Word for word, copy the line that contains "In which compass" and each line after it in the data below. Pictures stay out of the copy.
--- DATA PROVIDED Enclosed Below ---
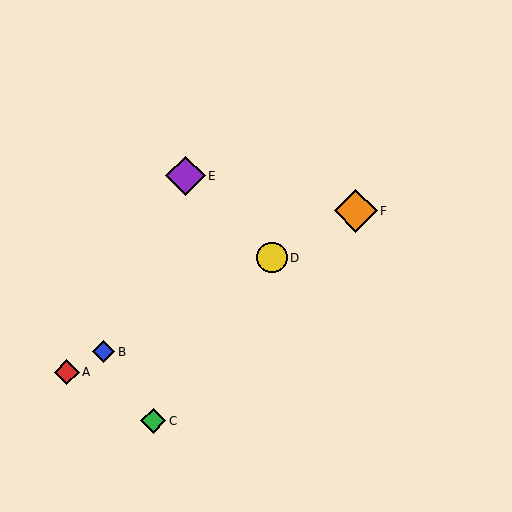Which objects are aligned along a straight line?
Objects A, B, D, F are aligned along a straight line.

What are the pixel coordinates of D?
Object D is at (272, 258).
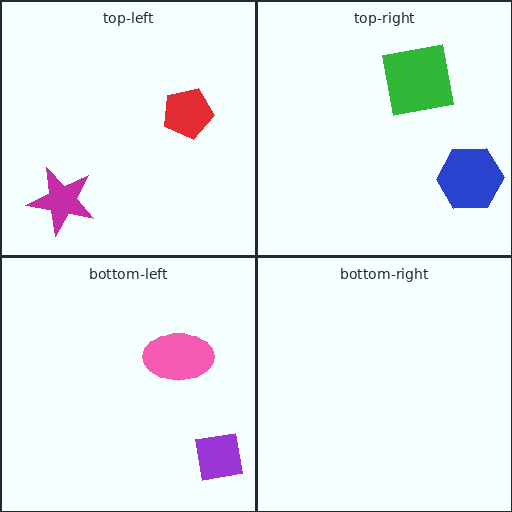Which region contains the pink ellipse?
The bottom-left region.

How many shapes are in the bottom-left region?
2.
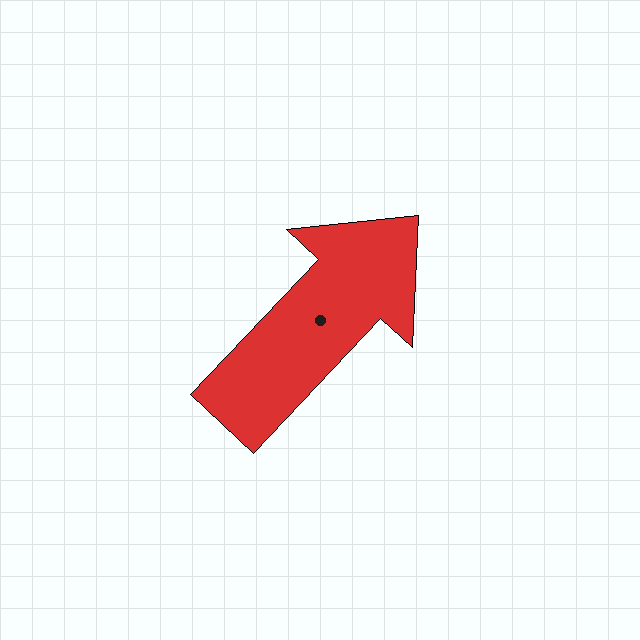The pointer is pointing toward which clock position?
Roughly 1 o'clock.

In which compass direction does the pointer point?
Northeast.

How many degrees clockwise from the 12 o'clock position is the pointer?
Approximately 43 degrees.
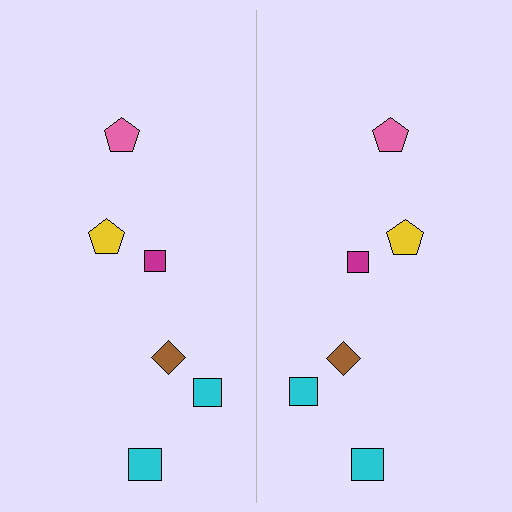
--- End of Enclosed DATA PROVIDED ---
PROBLEM SOLUTION
In which compass direction does the pointer point?
Northeast.

How many degrees clockwise from the 12 o'clock position is the pointer?
Approximately 43 degrees.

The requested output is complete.